Take the line containing "Approximately what fraction" and every line after it to the end of the material below; reproduce them exactly, without pictures.

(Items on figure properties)

+===+

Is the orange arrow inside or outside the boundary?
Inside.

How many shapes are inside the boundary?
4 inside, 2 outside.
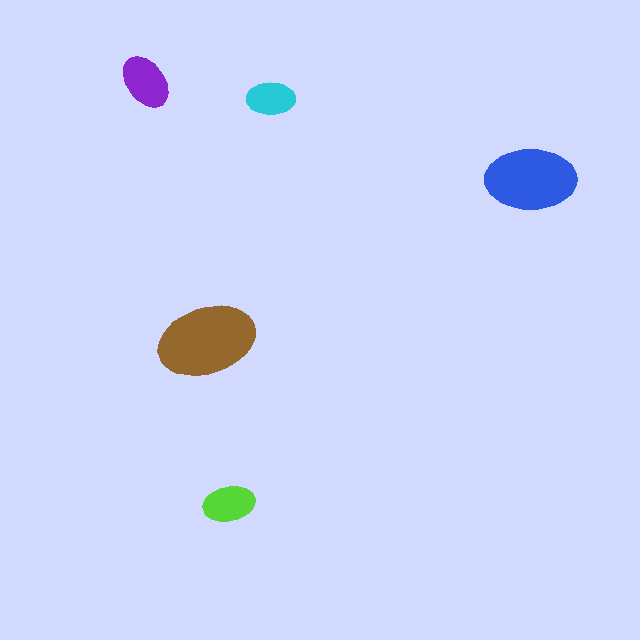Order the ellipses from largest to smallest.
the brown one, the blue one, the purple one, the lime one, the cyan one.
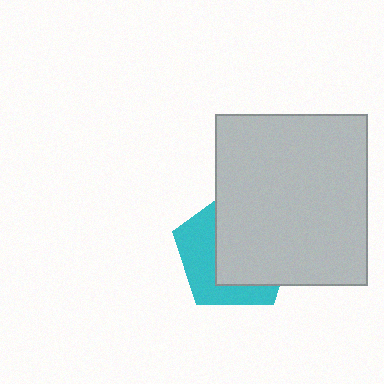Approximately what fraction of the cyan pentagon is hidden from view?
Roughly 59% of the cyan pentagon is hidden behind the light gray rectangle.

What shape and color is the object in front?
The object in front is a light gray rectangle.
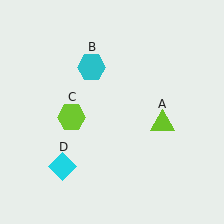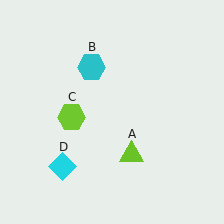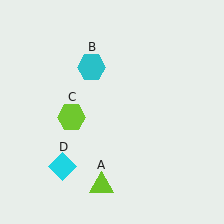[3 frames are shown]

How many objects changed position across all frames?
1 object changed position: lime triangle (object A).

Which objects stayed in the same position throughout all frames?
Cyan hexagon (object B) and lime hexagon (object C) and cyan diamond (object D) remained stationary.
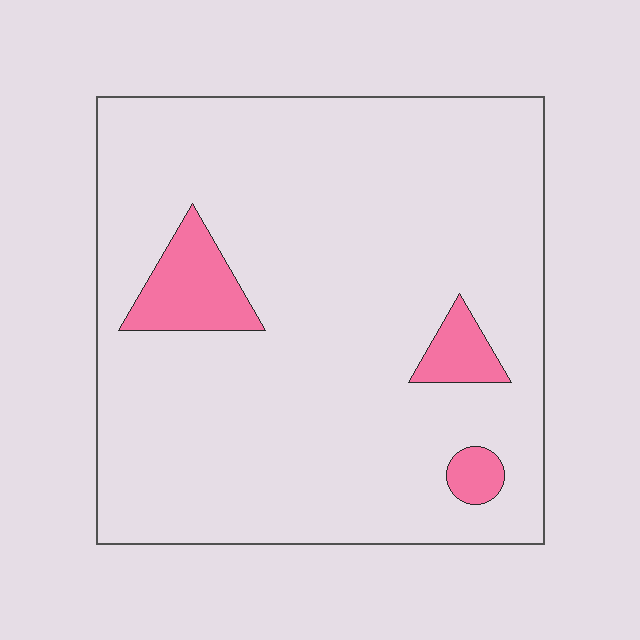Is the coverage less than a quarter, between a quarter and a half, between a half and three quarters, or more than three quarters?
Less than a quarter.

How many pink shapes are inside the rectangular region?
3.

+===+

> [WRITTEN SOLUTION]:
Approximately what fraction of the cyan pentagon is hidden from view?
Roughly 59% of the cyan pentagon is hidden behind the light gray rectangle.

What shape and color is the object in front?
The object in front is a light gray rectangle.
[3 frames are shown]

How many objects changed position across all frames?
1 object changed position: lime triangle (object A).

Which objects stayed in the same position throughout all frames?
Cyan hexagon (object B) and lime hexagon (object C) and cyan diamond (object D) remained stationary.
Is the coverage less than a quarter, between a quarter and a half, between a half and three quarters, or more than three quarters?
Less than a quarter.

How many pink shapes are inside the rectangular region?
3.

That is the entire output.